***** Data in this exercise

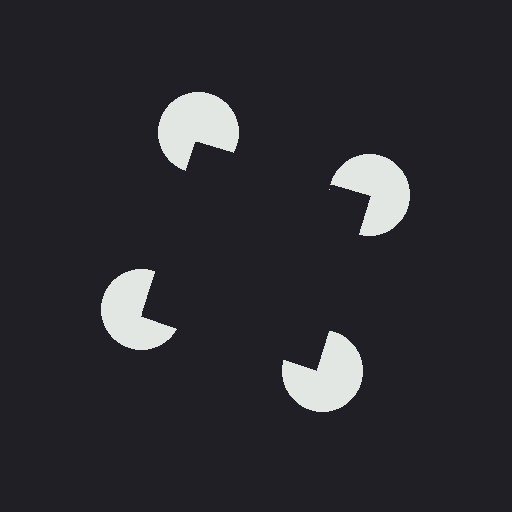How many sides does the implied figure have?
4 sides.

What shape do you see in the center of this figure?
An illusory square — its edges are inferred from the aligned wedge cuts in the pac-man discs, not physically drawn.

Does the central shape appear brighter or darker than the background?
It typically appears slightly darker than the background, even though no actual brightness change is drawn.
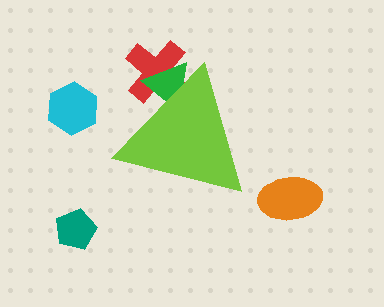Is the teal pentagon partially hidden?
No, the teal pentagon is fully visible.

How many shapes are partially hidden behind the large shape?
2 shapes are partially hidden.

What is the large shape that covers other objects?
A lime triangle.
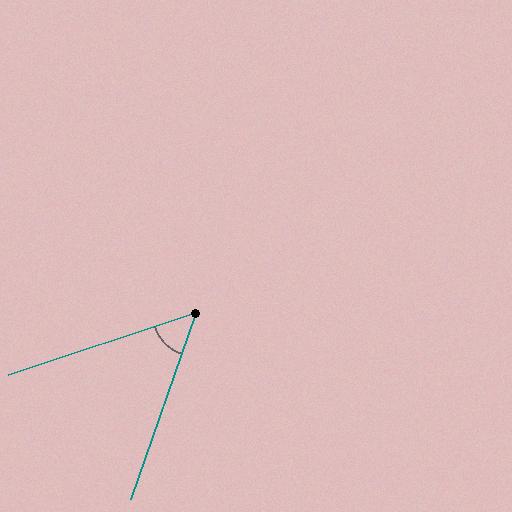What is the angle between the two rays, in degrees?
Approximately 52 degrees.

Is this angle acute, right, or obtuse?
It is acute.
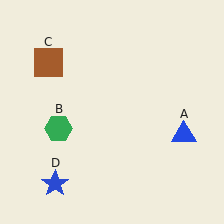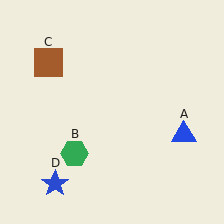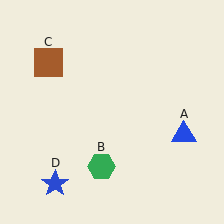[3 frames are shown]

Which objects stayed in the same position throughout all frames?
Blue triangle (object A) and brown square (object C) and blue star (object D) remained stationary.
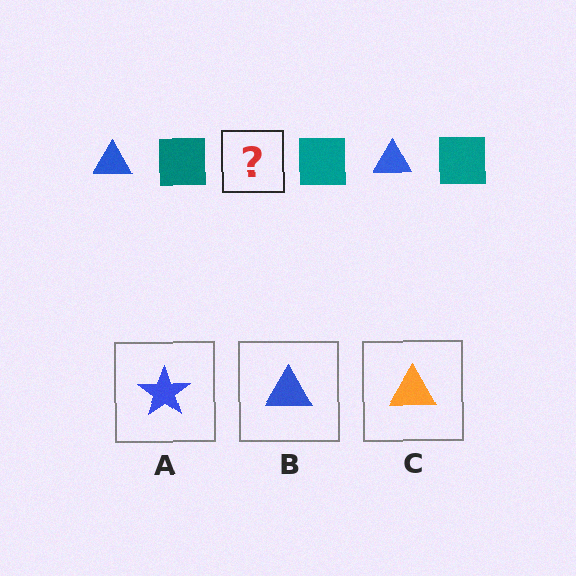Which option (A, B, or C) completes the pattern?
B.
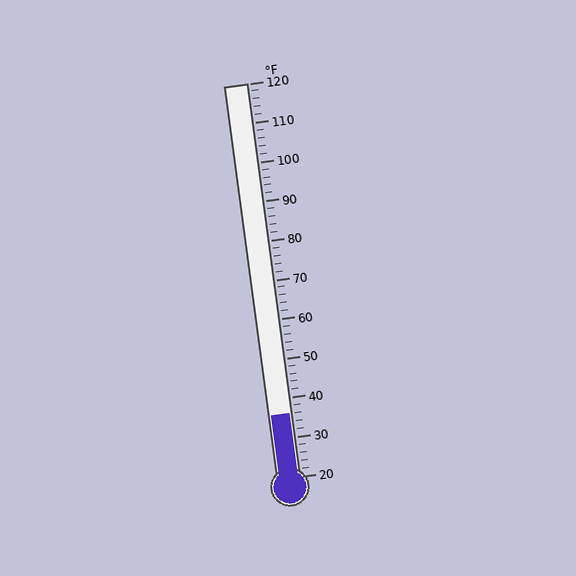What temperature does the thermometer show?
The thermometer shows approximately 36°F.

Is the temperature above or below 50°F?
The temperature is below 50°F.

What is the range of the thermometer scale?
The thermometer scale ranges from 20°F to 120°F.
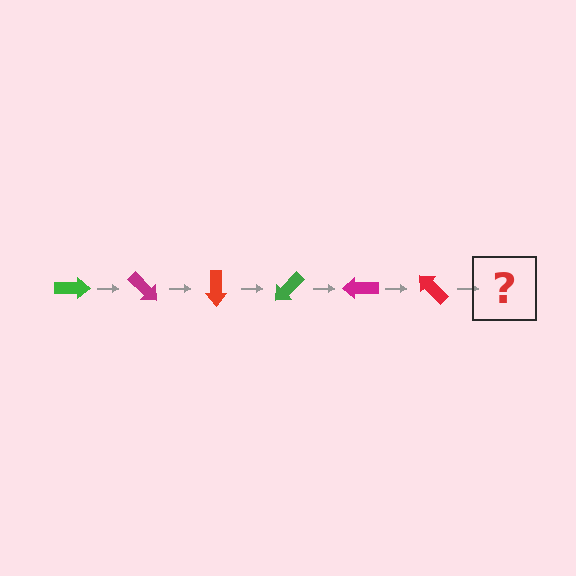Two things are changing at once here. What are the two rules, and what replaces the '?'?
The two rules are that it rotates 45 degrees clockwise each step and the color cycles through green, magenta, and red. The '?' should be a green arrow, rotated 270 degrees clockwise from the start.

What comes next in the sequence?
The next element should be a green arrow, rotated 270 degrees clockwise from the start.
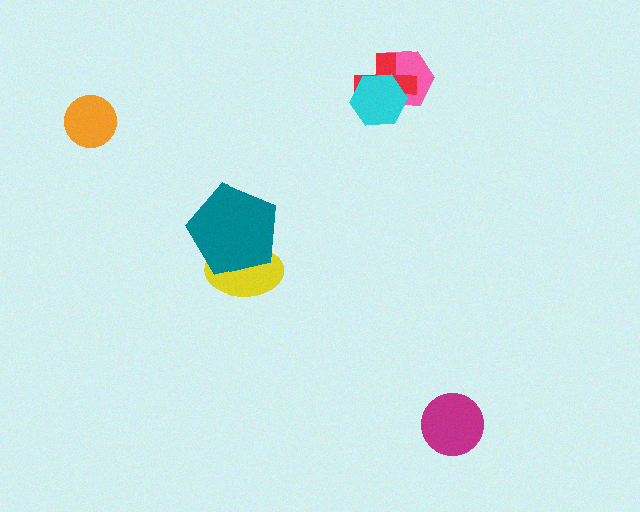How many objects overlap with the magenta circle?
0 objects overlap with the magenta circle.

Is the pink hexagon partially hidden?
Yes, it is partially covered by another shape.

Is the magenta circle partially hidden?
No, no other shape covers it.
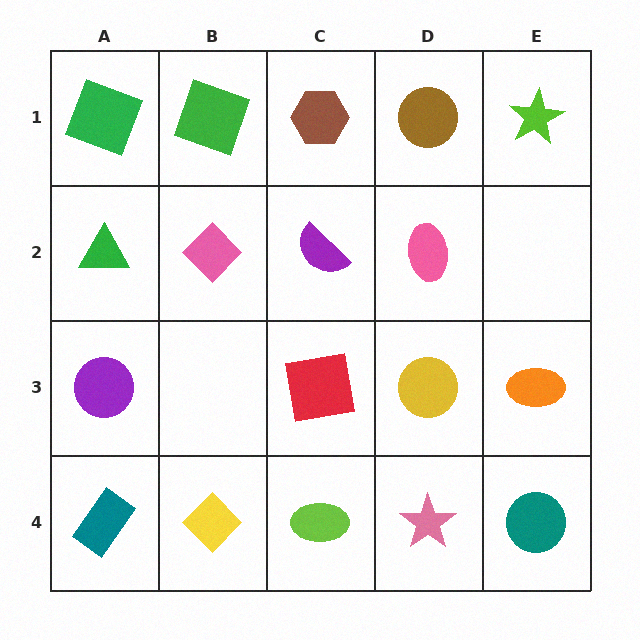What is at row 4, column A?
A teal rectangle.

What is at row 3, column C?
A red square.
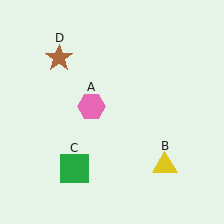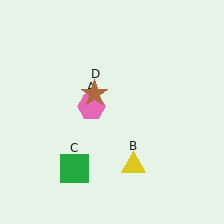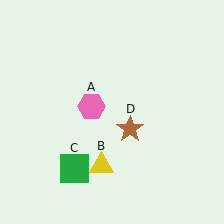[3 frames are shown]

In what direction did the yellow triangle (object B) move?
The yellow triangle (object B) moved left.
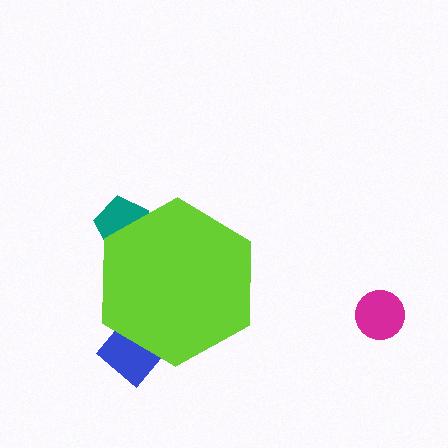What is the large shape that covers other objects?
A lime hexagon.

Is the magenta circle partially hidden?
No, the magenta circle is fully visible.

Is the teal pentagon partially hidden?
Yes, the teal pentagon is partially hidden behind the lime hexagon.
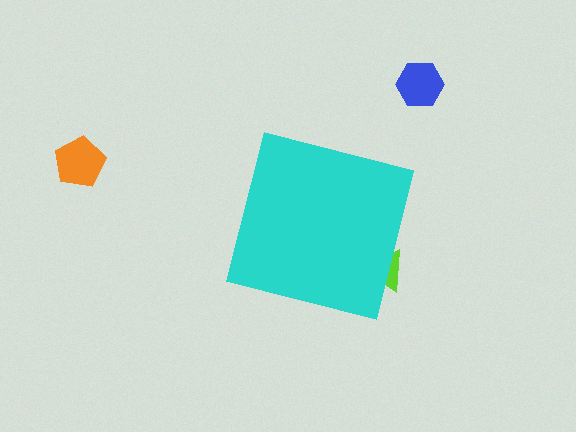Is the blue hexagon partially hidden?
No, the blue hexagon is fully visible.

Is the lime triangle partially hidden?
Yes, the lime triangle is partially hidden behind the cyan square.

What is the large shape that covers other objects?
A cyan square.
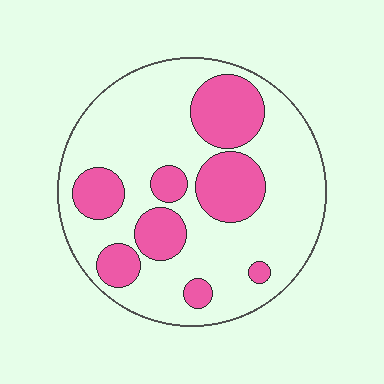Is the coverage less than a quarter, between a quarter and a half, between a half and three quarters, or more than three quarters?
Between a quarter and a half.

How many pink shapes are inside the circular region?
8.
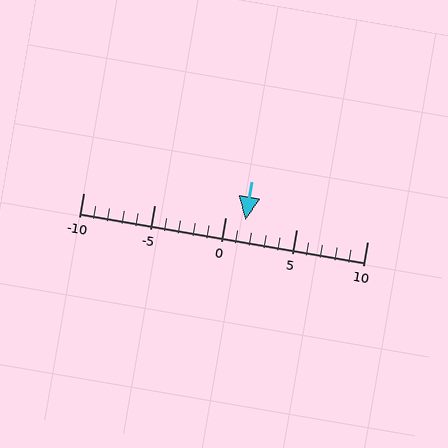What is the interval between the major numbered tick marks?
The major tick marks are spaced 5 units apart.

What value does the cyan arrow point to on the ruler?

**********

Objective:
All the records need to be repeated exactly, with the images dropped.

Correct response:
How many sides does the implied figure have?
4 sides.

What shape do you see in the center of this figure?
An illusory square — its edges are inferred from the aligned wedge cuts in the pac-man discs, not physically drawn.

Does the central shape appear brighter or darker than the background?
It typically appears slightly darker than the background, even though no actual brightness change is drawn.
Is the teal pentagon partially hidden?
No, the teal pentagon is fully visible.

How many shapes are partially hidden behind the large shape?
2 shapes are partially hidden.

What is the large shape that covers other objects?
A lime triangle.
What is the angle between the two rays, in degrees?
Approximately 52 degrees.

Is this angle acute, right, or obtuse?
It is acute.
[3 frames are shown]

Which objects stayed in the same position throughout all frames?
Blue triangle (object A) and brown square (object C) and blue star (object D) remained stationary.
Which option (A, B, or C) completes the pattern?
B.
What temperature does the thermometer show?
The thermometer shows approximately 36°F.

Is the temperature above or below 50°F?
The temperature is below 50°F.

What is the range of the thermometer scale?
The thermometer scale ranges from 20°F to 120°F.
Two things are changing at once here. What are the two rules, and what replaces the '?'?
The two rules are that it rotates 45 degrees clockwise each step and the color cycles through green, magenta, and red. The '?' should be a green arrow, rotated 270 degrees clockwise from the start.

What comes next in the sequence?
The next element should be a green arrow, rotated 270 degrees clockwise from the start.
How many objects overlap with the magenta circle?
0 objects overlap with the magenta circle.

Is the pink hexagon partially hidden?
Yes, it is partially covered by another shape.

Is the magenta circle partially hidden?
No, no other shape covers it.
What is at row 4, column A?
A teal rectangle.

What is at row 3, column C?
A red square.
[3 frames are shown]

In what direction did the yellow triangle (object B) move?
The yellow triangle (object B) moved left.
What is the large shape that covers other objects?
A lime hexagon.

Is the magenta circle partially hidden?
No, the magenta circle is fully visible.

Is the teal pentagon partially hidden?
Yes, the teal pentagon is partially hidden behind the lime hexagon.
Is the blue hexagon partially hidden?
No, the blue hexagon is fully visible.

Is the lime triangle partially hidden?
Yes, the lime triangle is partially hidden behind the cyan square.

What is the large shape that covers other objects?
A cyan square.
Is the coverage less than a quarter, between a quarter and a half, between a half and three quarters, or more than three quarters?
Between a quarter and a half.

How many pink shapes are inside the circular region?
8.
What is the interval between the major numbered tick marks?
The major tick marks are spaced 5 units apart.

What value does the cyan arrow point to on the ruler?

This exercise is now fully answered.